#### WHAT YOU WILL DO:
From the records below, please print only the lines from the one containing "Roughly what percentage" through the one containing "Which group has", both included. Skip the pictures.

#### DATA IN THIS EXERCISE:
** begin **

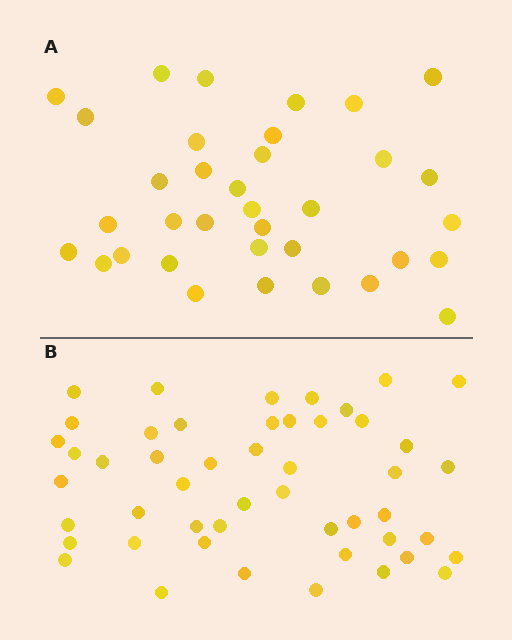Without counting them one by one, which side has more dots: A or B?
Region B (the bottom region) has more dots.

** end **
** begin **

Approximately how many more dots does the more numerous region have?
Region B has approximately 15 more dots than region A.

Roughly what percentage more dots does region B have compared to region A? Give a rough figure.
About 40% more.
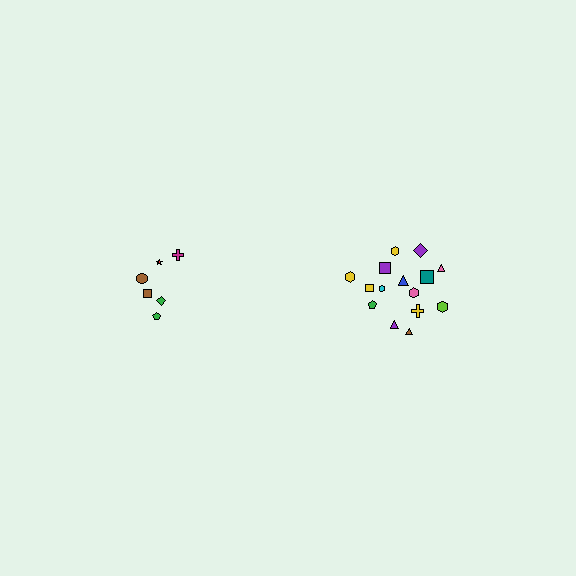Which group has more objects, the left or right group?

** end **

#### FULL OUTPUT:
Roughly what percentage more dots does region B have compared to region A? Give a rough figure.
About 40% more.
Which group has more objects, the left or right group?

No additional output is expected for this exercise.